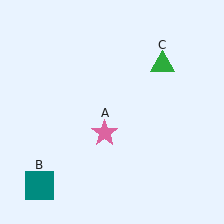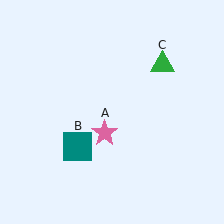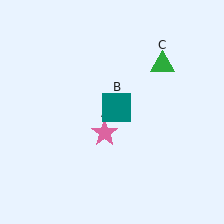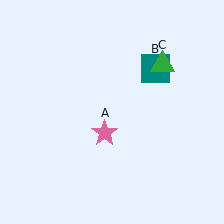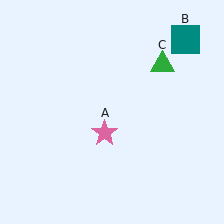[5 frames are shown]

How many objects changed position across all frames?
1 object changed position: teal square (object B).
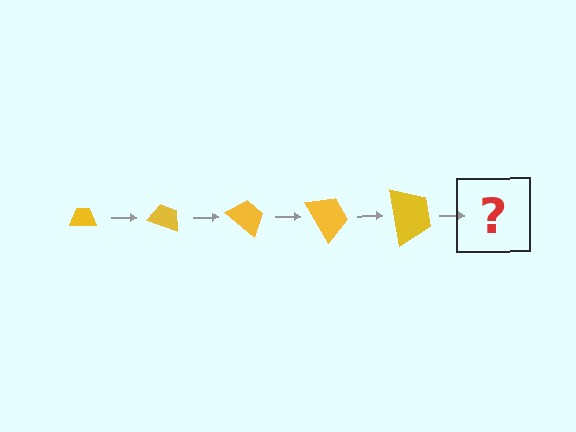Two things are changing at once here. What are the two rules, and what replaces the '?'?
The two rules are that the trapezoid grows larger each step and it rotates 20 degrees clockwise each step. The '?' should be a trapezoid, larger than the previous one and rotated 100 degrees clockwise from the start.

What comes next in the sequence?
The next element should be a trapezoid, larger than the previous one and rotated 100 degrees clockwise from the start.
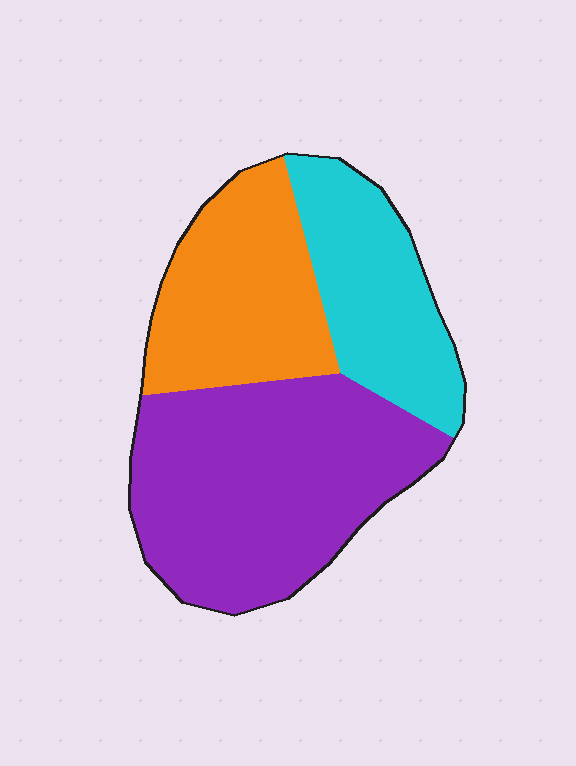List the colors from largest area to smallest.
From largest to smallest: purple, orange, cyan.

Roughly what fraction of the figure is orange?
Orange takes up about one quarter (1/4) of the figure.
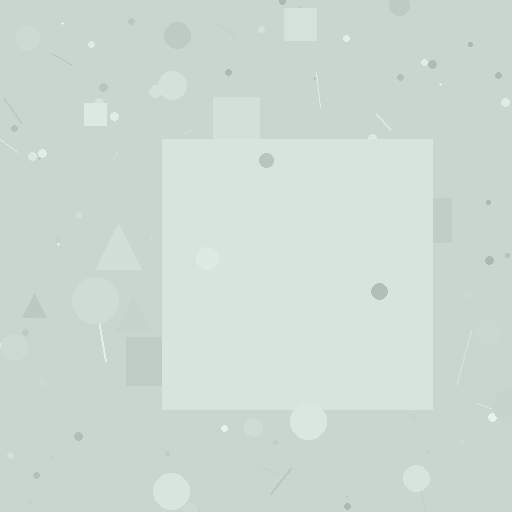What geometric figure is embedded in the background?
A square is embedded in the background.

-.-.-

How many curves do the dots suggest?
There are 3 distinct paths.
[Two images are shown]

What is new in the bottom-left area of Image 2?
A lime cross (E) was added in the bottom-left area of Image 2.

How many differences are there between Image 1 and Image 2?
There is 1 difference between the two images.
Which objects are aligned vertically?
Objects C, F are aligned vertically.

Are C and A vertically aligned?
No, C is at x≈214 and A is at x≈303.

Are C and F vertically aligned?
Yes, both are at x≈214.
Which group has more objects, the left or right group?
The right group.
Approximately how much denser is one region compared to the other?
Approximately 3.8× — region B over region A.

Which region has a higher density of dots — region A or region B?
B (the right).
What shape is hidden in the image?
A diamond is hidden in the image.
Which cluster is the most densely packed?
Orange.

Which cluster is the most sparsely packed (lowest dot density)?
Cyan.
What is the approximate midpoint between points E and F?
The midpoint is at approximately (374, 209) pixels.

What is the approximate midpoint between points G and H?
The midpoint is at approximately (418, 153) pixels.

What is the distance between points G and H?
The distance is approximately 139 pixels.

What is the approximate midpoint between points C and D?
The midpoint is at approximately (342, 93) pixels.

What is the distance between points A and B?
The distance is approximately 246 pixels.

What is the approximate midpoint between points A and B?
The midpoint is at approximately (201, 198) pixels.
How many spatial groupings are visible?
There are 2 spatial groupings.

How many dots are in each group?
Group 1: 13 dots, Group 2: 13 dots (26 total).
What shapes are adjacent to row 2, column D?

-.-.-

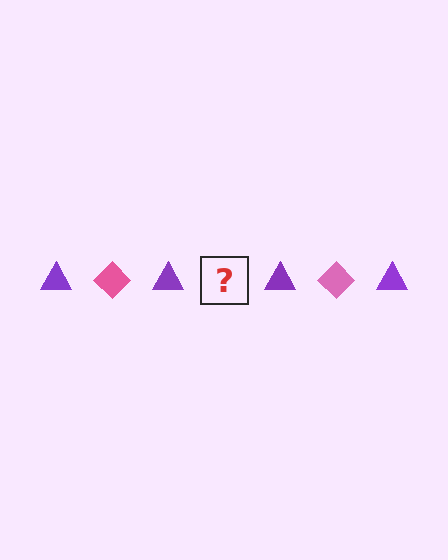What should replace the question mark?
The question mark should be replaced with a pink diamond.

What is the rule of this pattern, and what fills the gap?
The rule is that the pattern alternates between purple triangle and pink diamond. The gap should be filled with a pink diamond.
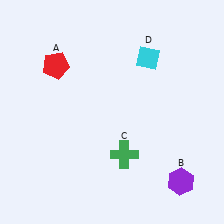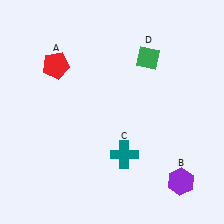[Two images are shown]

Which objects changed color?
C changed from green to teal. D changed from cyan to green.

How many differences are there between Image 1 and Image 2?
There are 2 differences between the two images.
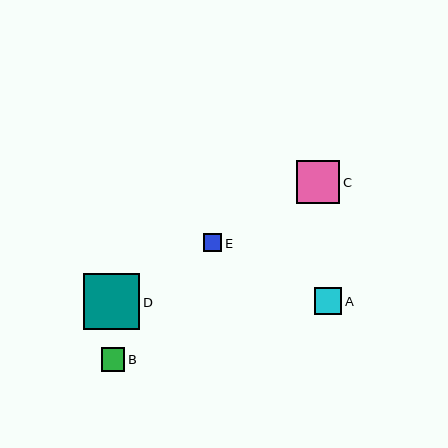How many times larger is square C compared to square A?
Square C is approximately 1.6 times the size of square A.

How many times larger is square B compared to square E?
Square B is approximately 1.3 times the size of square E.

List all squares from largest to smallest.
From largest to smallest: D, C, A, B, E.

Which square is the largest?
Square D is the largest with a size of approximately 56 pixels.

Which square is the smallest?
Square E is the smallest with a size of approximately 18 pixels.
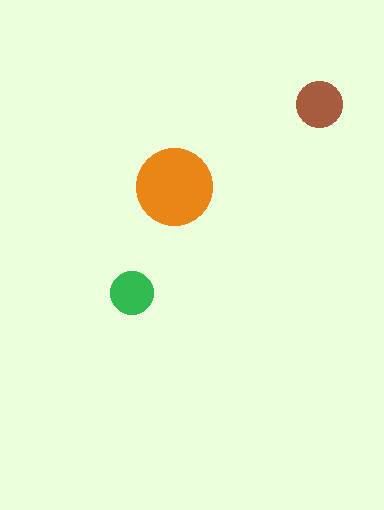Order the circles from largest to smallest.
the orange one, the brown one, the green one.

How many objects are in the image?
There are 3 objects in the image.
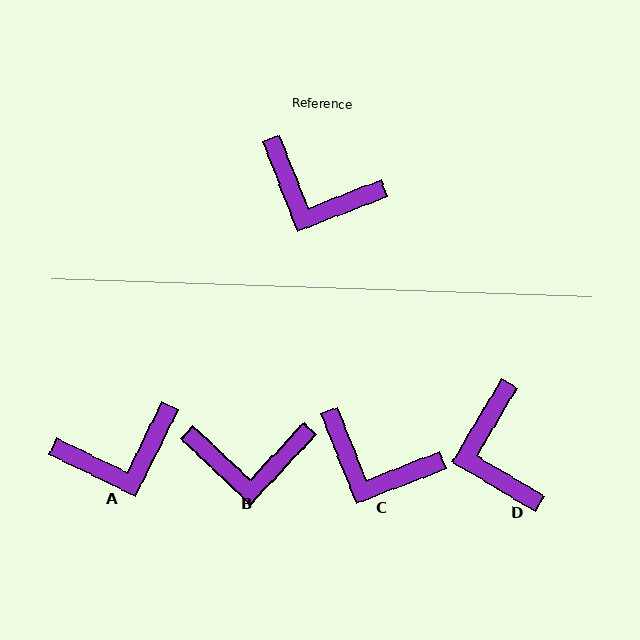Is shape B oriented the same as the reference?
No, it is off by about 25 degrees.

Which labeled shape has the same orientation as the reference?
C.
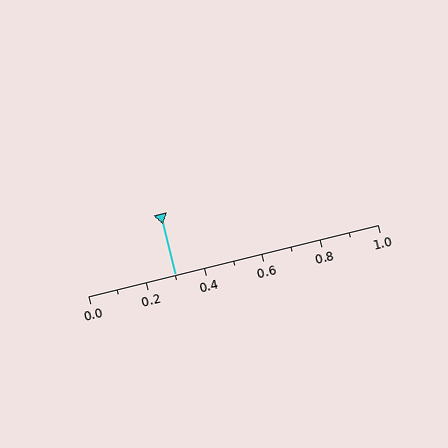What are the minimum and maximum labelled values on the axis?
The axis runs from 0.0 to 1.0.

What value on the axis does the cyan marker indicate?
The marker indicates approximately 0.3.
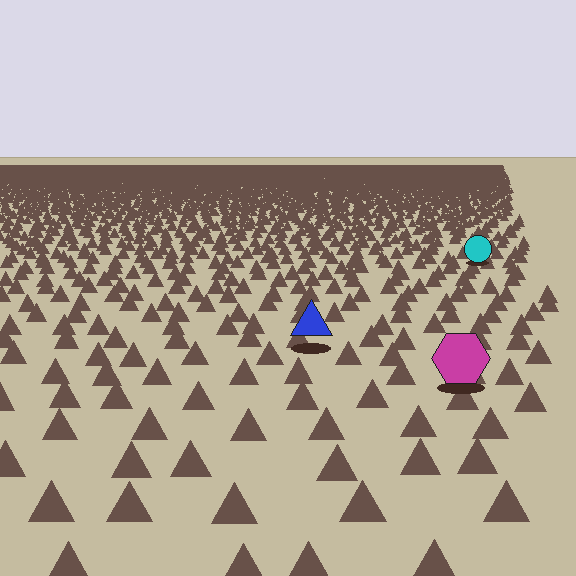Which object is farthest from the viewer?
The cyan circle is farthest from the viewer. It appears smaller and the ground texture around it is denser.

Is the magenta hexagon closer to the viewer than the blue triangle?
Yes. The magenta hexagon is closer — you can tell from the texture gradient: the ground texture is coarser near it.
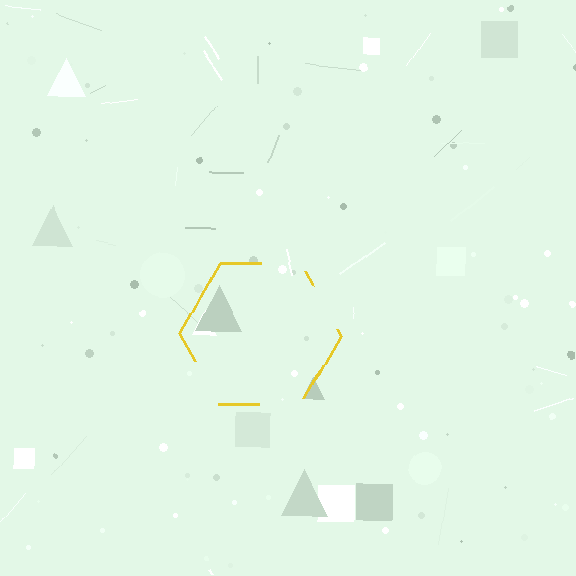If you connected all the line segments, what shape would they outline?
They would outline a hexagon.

-.-.-

Stated task |
In the listing above, locate the line containing "What shape is hidden in the image?" and the line containing "What shapes are adjacent to row 2, column D?". Transcribe those two lines and everything between them, exactly as written.

Complete output |
What shape is hidden in the image?
A diamond is hidden in the image.
Which cluster is the most densely packed?
Orange.

Which cluster is the most sparsely packed (lowest dot density)?
Cyan.
What is the approximate midpoint between points E and F?
The midpoint is at approximately (374, 209) pixels.

What is the approximate midpoint between points G and H?
The midpoint is at approximately (418, 153) pixels.

What is the distance between points G and H?
The distance is approximately 139 pixels.

What is the approximate midpoint between points C and D?
The midpoint is at approximately (342, 93) pixels.

What is the distance between points A and B?
The distance is approximately 246 pixels.

What is the approximate midpoint between points A and B?
The midpoint is at approximately (201, 198) pixels.
How many spatial groupings are visible?
There are 2 spatial groupings.

How many dots are in each group?
Group 1: 13 dots, Group 2: 13 dots (26 total).
What shapes are adjacent to row 2, column D?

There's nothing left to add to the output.